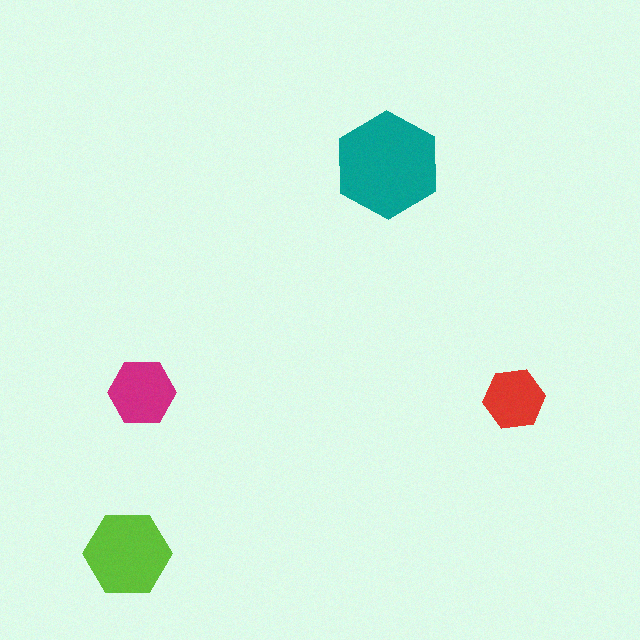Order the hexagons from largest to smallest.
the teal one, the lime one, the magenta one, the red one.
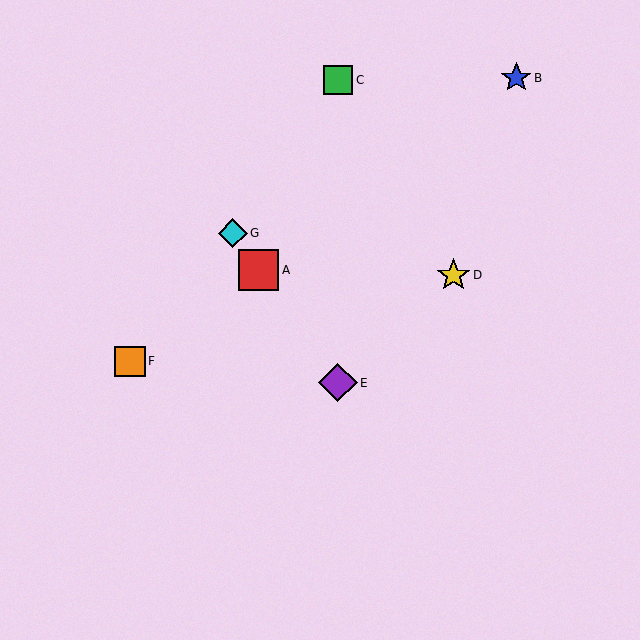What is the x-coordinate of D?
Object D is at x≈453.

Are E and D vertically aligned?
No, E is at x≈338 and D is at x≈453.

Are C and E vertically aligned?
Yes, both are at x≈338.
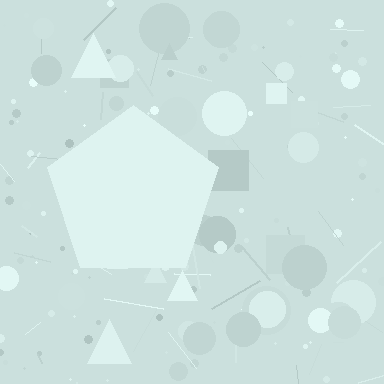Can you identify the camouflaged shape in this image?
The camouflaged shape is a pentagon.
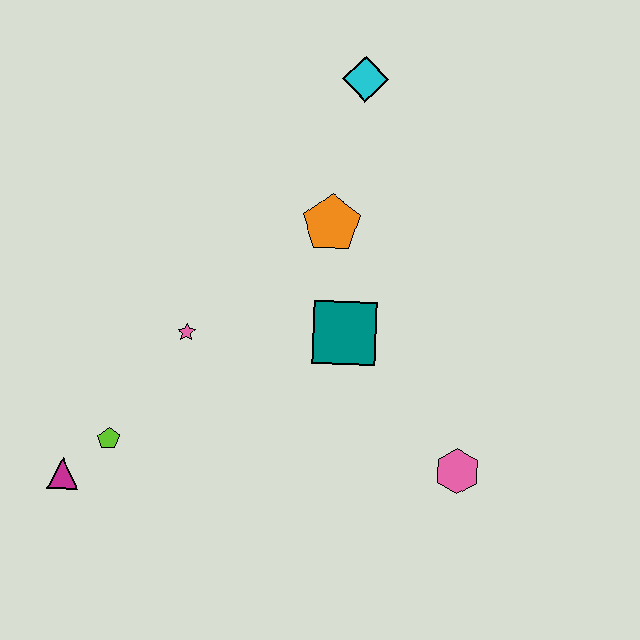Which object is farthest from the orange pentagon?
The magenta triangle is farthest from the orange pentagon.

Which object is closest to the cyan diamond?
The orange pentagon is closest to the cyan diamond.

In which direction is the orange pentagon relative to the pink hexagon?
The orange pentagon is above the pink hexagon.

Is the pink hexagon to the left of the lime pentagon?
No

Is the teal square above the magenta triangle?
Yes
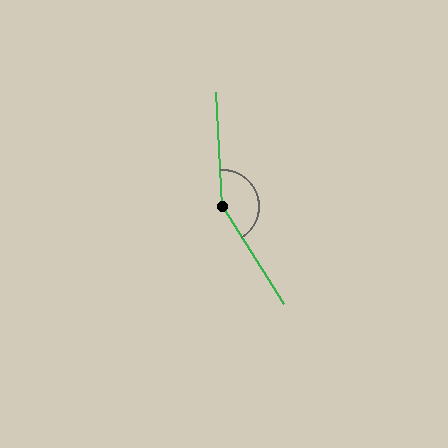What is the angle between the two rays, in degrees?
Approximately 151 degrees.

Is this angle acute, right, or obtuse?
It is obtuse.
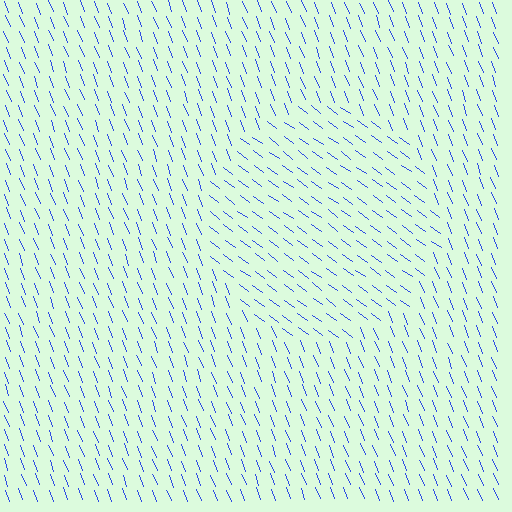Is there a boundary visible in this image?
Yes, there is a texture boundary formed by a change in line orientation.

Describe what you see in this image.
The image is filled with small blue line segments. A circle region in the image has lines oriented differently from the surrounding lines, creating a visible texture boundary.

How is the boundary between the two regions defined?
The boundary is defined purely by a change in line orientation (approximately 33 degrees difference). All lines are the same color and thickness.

▸ **WHAT TO WORK ON**
Each line of the data should be quoted exactly, with pictures left out.

▸ **ANSWER FOR THIS EXERCISE**
Order the hexagons from largest to smallest.
the teal one, the lime one, the magenta one, the red one.
What is the x-coordinate of D?
Object D is at x≈453.

Are E and D vertically aligned?
No, E is at x≈338 and D is at x≈453.

Are C and E vertically aligned?
Yes, both are at x≈338.
Can you identify the camouflaged shape in this image?
The camouflaged shape is a pentagon.
Which object is farthest from the orange pentagon?
The magenta triangle is farthest from the orange pentagon.

Which object is closest to the cyan diamond?
The orange pentagon is closest to the cyan diamond.

In which direction is the orange pentagon relative to the pink hexagon?
The orange pentagon is above the pink hexagon.

Is the pink hexagon to the left of the lime pentagon?
No

Is the teal square above the magenta triangle?
Yes
What is the angle between the two rays, in degrees?
Approximately 151 degrees.

Is this angle acute, right, or obtuse?
It is obtuse.
Is there a boundary visible in this image?
Yes, there is a texture boundary formed by a change in line orientation.

Describe what you see in this image.
The image is filled with small blue line segments. A circle region in the image has lines oriented differently from the surrounding lines, creating a visible texture boundary.

How is the boundary between the two regions defined?
The boundary is defined purely by a change in line orientation (approximately 33 degrees difference). All lines are the same color and thickness.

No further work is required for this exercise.